Start of LISTED RECORDS

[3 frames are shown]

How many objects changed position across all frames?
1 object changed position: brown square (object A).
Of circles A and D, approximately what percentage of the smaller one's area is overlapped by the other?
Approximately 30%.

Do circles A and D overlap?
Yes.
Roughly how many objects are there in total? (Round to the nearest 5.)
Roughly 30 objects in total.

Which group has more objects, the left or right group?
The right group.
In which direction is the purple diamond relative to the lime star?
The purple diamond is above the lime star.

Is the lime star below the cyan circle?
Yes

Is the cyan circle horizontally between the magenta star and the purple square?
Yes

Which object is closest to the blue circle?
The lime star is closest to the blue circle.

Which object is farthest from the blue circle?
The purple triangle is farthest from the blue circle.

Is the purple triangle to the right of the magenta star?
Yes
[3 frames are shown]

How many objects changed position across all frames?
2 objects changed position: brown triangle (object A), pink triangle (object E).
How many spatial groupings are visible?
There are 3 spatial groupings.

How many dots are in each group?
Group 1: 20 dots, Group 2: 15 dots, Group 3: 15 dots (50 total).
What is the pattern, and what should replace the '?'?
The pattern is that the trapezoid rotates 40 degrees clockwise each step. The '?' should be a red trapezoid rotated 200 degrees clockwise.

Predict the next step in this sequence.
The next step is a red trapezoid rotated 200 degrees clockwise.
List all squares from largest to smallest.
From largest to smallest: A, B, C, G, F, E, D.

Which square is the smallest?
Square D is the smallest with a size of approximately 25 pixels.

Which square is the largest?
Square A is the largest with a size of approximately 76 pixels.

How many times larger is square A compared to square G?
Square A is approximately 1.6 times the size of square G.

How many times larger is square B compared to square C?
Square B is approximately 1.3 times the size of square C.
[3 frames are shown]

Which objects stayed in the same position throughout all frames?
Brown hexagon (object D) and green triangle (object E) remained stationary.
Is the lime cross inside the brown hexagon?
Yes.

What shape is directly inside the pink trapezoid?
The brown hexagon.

End of LISTED RECORDS

# [WHAT THE TASK ASKS]
Every record above must be duplicated exactly.

# [EXERCISE RESULT]
[3 frames are shown]

How many objects changed position across all frames?
1 object changed position: brown square (object A).
Of circles A and D, approximately what percentage of the smaller one's area is overlapped by the other?
Approximately 30%.

Do circles A and D overlap?
Yes.
Roughly how many objects are there in total? (Round to the nearest 5.)
Roughly 30 objects in total.

Which group has more objects, the left or right group?
The right group.
In which direction is the purple diamond relative to the lime star?
The purple diamond is above the lime star.

Is the lime star below the cyan circle?
Yes

Is the cyan circle horizontally between the magenta star and the purple square?
Yes

Which object is closest to the blue circle?
The lime star is closest to the blue circle.

Which object is farthest from the blue circle?
The purple triangle is farthest from the blue circle.

Is the purple triangle to the right of the magenta star?
Yes
[3 frames are shown]

How many objects changed position across all frames?
2 objects changed position: brown triangle (object A), pink triangle (object E).
How many spatial groupings are visible?
There are 3 spatial groupings.

How many dots are in each group?
Group 1: 20 dots, Group 2: 15 dots, Group 3: 15 dots (50 total).
What is the pattern, and what should replace the '?'?
The pattern is that the trapezoid rotates 40 degrees clockwise each step. The '?' should be a red trapezoid rotated 200 degrees clockwise.

Predict the next step in this sequence.
The next step is a red trapezoid rotated 200 degrees clockwise.
List all squares from largest to smallest.
From largest to smallest: A, B, C, G, F, E, D.

Which square is the smallest?
Square D is the smallest with a size of approximately 25 pixels.

Which square is the largest?
Square A is the largest with a size of approximately 76 pixels.

How many times larger is square A compared to square G?
Square A is approximately 1.6 times the size of square G.

How many times larger is square B compared to square C?
Square B is approximately 1.3 times the size of square C.
[3 frames are shown]

Which objects stayed in the same position throughout all frames?
Brown hexagon (object D) and green triangle (object E) remained stationary.
Is the lime cross inside the brown hexagon?
Yes.

What shape is directly inside the pink trapezoid?
The brown hexagon.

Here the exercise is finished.